Questions on rendered shapes ▸
· · · ·
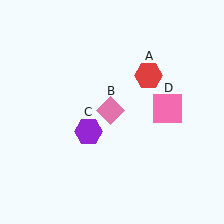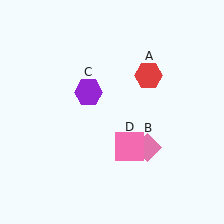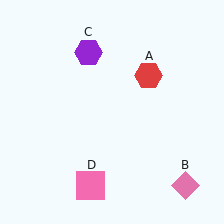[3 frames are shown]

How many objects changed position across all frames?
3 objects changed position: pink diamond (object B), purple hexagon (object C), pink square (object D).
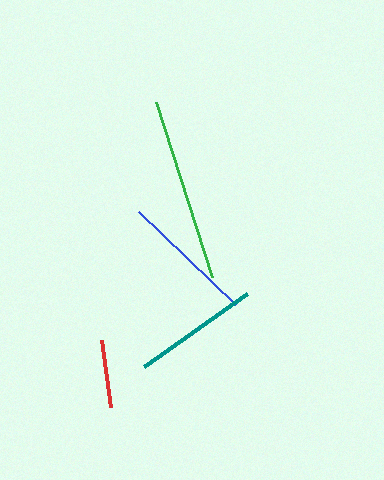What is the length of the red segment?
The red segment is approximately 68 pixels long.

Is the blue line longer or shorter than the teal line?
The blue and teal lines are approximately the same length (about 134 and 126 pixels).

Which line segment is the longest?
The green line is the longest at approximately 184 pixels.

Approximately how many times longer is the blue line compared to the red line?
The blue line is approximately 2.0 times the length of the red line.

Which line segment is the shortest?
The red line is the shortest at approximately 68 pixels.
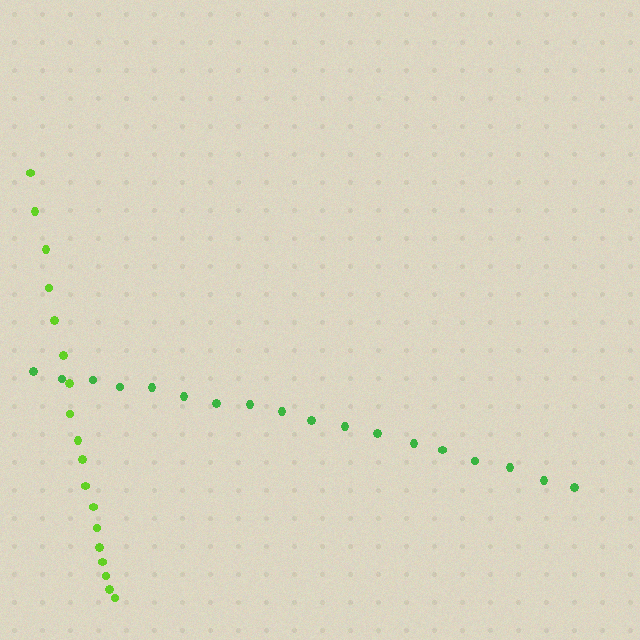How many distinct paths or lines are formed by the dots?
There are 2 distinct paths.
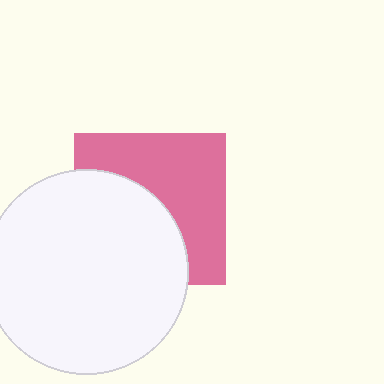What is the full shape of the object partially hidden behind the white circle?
· · · ·
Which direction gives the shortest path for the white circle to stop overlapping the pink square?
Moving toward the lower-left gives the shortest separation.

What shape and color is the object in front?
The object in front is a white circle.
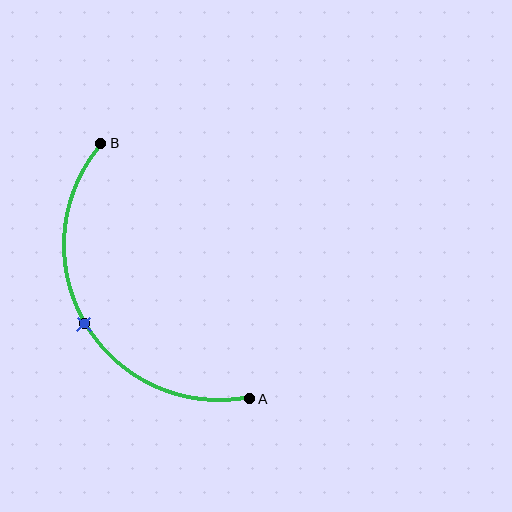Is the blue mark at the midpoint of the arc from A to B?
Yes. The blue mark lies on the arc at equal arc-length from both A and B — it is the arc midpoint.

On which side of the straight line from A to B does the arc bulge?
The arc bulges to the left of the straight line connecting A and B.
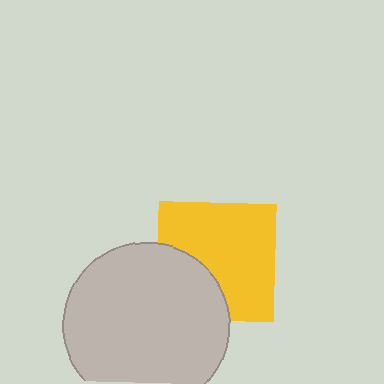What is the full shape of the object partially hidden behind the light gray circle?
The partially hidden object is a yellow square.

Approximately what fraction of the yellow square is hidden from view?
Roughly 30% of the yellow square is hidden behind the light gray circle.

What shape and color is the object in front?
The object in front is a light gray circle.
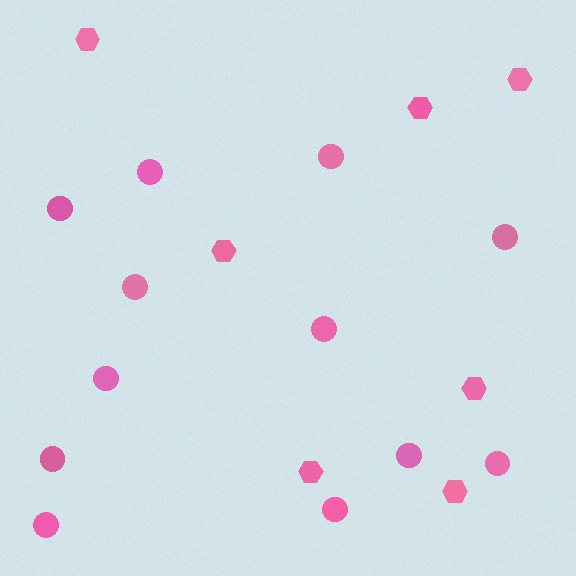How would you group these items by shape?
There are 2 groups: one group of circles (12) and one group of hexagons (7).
· · · ·
TASK ▸ From the records above, quote word for word only the lines beginning at the line that has "Is the blue line longer" and stopping after the line that has "the white circle?". Omit the pictures.

RIGHT ANSWER ▸
Is the blue line longer or shorter than the teal line?
The blue and teal lines are approximately the same length (about 134 and 126 pixels).

Which line segment is the longest?
The green line is the longest at approximately 184 pixels.

Approximately how many times longer is the blue line compared to the red line?
The blue line is approximately 2.0 times the length of the red line.

Which line segment is the shortest?
The red line is the shortest at approximately 68 pixels.
How many distinct paths or lines are formed by the dots?
There are 2 distinct paths.
What is the full shape of the object partially hidden behind the white circle?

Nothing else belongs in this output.